• SUPPLIED MATERIAL:
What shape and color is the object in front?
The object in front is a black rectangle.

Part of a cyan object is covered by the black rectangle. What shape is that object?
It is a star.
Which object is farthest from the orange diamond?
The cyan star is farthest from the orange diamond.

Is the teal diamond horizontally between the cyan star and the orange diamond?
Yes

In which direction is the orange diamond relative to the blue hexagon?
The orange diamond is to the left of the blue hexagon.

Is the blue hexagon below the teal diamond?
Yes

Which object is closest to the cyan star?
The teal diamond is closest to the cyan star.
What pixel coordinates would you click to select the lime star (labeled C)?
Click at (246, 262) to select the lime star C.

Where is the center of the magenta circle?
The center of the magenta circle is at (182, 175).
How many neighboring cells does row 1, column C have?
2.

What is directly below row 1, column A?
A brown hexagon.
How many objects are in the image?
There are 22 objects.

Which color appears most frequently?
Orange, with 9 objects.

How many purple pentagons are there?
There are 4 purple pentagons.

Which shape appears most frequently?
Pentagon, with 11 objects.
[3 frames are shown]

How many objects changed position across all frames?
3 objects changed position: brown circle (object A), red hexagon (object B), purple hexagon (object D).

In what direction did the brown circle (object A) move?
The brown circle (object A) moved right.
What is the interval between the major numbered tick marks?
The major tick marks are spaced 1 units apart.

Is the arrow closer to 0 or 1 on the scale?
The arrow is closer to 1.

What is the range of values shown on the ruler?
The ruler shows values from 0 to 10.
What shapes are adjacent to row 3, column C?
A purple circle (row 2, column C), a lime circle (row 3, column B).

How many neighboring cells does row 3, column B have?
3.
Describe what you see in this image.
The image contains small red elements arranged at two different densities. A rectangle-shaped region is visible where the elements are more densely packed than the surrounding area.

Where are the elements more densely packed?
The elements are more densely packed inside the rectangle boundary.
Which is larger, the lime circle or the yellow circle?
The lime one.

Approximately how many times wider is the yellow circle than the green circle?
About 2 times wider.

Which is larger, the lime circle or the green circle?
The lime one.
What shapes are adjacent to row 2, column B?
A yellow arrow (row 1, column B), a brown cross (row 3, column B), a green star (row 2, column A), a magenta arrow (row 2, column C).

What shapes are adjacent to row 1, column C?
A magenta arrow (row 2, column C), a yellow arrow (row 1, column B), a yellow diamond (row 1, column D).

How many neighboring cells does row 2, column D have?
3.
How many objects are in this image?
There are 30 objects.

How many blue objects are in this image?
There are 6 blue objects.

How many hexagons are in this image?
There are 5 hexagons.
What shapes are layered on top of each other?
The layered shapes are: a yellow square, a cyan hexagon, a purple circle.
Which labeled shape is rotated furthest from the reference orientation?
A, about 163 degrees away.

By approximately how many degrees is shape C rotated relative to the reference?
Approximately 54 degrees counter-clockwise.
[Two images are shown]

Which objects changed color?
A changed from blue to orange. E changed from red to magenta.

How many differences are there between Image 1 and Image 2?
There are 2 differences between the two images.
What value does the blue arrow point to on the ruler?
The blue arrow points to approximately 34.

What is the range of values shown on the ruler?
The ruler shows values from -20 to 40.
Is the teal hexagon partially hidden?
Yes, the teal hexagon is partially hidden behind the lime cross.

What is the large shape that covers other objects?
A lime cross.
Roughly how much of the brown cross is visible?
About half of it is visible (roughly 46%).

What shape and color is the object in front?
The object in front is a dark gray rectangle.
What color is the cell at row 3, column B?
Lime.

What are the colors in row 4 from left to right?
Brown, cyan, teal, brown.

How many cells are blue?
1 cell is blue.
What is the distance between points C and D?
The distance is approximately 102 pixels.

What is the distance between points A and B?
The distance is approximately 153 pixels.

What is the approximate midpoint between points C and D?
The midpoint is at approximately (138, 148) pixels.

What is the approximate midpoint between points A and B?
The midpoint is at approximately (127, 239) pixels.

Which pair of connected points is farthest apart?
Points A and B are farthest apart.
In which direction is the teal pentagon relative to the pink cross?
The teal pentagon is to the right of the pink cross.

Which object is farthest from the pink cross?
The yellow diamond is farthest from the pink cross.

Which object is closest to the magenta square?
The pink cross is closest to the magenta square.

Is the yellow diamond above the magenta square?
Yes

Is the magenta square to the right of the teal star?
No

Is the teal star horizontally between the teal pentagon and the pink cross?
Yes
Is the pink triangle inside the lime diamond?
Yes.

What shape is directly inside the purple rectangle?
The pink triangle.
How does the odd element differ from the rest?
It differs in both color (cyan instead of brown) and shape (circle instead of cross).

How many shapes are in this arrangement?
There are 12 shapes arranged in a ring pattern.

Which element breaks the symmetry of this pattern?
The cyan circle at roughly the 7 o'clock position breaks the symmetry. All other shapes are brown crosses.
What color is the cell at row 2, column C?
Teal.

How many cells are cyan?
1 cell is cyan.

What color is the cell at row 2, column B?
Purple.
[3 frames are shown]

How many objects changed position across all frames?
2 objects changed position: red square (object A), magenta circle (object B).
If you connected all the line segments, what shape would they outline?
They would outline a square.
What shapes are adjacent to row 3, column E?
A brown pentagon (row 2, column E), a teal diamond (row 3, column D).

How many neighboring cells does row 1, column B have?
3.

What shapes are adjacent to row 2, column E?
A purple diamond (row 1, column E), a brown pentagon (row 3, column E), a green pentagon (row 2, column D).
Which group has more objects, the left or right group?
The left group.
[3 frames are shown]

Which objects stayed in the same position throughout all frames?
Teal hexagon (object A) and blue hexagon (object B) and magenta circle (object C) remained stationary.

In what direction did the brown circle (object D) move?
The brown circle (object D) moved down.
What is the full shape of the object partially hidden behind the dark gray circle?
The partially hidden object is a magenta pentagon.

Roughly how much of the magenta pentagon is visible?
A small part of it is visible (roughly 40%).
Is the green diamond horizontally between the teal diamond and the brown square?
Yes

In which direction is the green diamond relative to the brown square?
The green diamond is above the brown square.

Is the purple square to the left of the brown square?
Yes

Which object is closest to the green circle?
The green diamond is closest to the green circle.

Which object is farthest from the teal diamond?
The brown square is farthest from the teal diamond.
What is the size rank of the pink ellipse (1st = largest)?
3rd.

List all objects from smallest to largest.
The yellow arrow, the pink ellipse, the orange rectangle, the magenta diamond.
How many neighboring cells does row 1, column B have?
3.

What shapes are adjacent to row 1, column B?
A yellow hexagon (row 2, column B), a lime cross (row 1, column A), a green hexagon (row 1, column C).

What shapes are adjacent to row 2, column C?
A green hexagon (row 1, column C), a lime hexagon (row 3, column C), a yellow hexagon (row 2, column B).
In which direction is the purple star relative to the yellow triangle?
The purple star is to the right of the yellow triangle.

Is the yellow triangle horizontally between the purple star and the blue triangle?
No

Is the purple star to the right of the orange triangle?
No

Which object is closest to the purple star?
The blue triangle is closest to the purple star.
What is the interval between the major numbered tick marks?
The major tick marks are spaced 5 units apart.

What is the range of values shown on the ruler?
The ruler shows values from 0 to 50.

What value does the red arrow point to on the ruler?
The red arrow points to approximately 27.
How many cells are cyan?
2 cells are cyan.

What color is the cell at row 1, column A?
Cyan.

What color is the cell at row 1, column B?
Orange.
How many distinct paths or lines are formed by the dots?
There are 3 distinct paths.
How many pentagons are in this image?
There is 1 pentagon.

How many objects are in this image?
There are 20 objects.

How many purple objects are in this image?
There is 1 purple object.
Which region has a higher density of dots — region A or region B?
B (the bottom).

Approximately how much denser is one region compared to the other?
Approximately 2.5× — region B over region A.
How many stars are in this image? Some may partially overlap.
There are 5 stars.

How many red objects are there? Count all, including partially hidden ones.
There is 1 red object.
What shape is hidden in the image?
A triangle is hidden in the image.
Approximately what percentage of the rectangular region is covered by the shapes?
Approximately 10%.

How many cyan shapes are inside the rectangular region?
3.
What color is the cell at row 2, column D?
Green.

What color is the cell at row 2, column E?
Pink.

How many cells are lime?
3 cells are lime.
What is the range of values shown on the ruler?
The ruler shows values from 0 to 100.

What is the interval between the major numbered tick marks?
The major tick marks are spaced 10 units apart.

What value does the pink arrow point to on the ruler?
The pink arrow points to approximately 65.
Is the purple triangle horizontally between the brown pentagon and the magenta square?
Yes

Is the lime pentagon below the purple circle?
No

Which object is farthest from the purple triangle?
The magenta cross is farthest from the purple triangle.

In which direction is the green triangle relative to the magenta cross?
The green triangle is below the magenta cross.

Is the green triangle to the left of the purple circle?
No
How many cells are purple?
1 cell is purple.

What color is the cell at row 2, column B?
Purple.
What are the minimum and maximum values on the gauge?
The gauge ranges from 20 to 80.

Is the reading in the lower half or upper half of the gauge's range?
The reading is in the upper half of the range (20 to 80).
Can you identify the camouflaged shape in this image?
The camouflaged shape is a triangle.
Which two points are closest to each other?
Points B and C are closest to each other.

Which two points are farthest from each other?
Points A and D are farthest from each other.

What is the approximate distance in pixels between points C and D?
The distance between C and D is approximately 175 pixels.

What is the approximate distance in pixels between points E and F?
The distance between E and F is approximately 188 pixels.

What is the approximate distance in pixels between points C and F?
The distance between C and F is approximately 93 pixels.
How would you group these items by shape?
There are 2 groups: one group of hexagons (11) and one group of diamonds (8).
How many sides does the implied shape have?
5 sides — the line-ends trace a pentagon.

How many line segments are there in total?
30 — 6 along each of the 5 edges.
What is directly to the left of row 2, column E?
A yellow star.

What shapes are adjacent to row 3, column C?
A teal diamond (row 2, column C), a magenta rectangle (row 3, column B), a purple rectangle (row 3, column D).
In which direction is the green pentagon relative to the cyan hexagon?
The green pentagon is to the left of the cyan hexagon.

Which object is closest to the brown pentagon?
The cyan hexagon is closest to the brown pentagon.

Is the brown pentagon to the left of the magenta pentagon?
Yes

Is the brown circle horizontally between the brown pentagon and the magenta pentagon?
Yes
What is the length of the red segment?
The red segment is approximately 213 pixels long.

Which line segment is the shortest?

• WHAT THE TASK ASKS: Please copy exactly, and only, the lines from the line containing "pixels between points C and D?" through the last line of the records, with both ends included.

• ANSWER AREA:
What is the approximate distance in pixels between points C and D?
The distance between C and D is approximately 175 pixels.

What is the approximate distance in pixels between points E and F?
The distance between E and F is approximately 188 pixels.

What is the approximate distance in pixels between points C and F?
The distance between C and F is approximately 93 pixels.
How would you group these items by shape?
There are 2 groups: one group of hexagons (11) and one group of diamonds (8).
How many sides does the implied shape have?
5 sides — the line-ends trace a pentagon.

How many line segments are there in total?
30 — 6 along each of the 5 edges.
What is directly to the left of row 2, column E?
A yellow star.

What shapes are adjacent to row 3, column C?
A teal diamond (row 2, column C), a magenta rectangle (row 3, column B), a purple rectangle (row 3, column D).
In which direction is the green pentagon relative to the cyan hexagon?
The green pentagon is to the left of the cyan hexagon.

Which object is closest to the brown pentagon?
The cyan hexagon is closest to the brown pentagon.

Is the brown pentagon to the left of the magenta pentagon?
Yes

Is the brown circle horizontally between the brown pentagon and the magenta pentagon?
Yes
What is the length of the red segment?
The red segment is approximately 213 pixels long.

Which line segment is the shortest?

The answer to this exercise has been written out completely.